(Challenge): Skip every picture, and extract verbatim the lines from the line containing "How many pentagons" to the line containing "How many objects are in the image?", both lines included.

(Records for this exercise):
○ ○ ○ ○ ○

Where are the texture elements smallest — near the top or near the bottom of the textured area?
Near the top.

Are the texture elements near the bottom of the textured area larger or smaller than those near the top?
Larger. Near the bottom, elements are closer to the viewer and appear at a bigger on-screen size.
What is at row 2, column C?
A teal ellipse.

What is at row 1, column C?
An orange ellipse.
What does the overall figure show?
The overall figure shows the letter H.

○ ○ ○ ○ ○

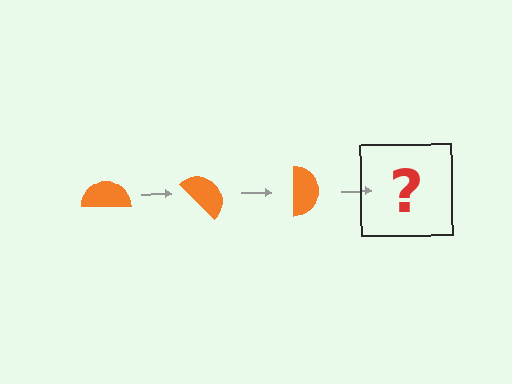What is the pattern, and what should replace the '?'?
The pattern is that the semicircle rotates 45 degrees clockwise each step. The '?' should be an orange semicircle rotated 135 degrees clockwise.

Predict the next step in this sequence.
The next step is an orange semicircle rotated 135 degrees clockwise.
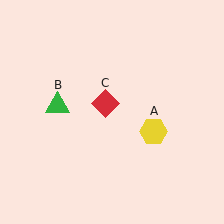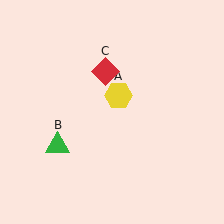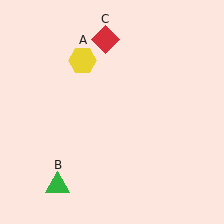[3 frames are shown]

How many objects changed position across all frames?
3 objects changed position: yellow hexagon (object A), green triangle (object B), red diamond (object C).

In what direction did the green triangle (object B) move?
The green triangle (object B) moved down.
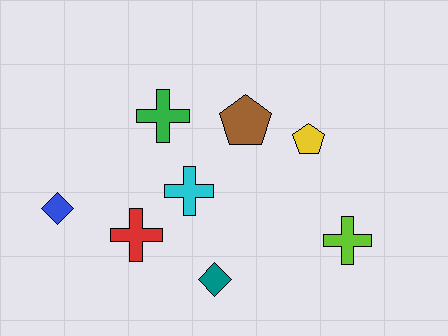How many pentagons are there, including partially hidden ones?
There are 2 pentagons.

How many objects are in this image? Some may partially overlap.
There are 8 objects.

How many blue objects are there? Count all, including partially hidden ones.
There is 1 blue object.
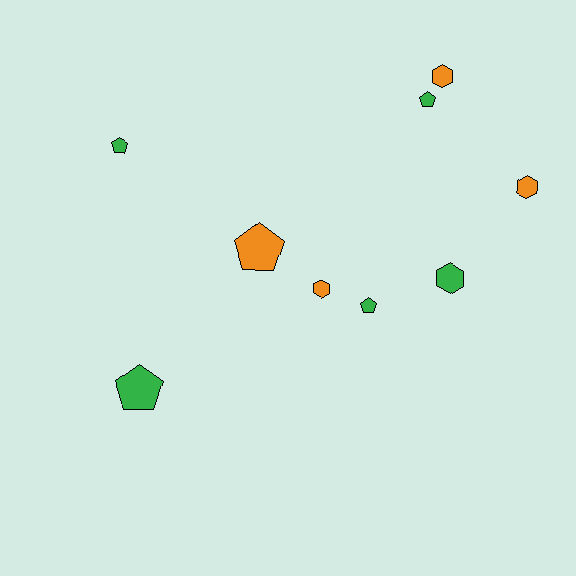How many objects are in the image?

○ ○ ○ ○ ○

(Answer for this exercise):
How many pentagons are there, including partially hidden ones?
There are 2 pentagons.

How many objects are in this image? Some may partially overlap.
There are 8 objects.

How many blue objects are there? Count all, including partially hidden ones.
There is 1 blue object.
How many objects are in the image?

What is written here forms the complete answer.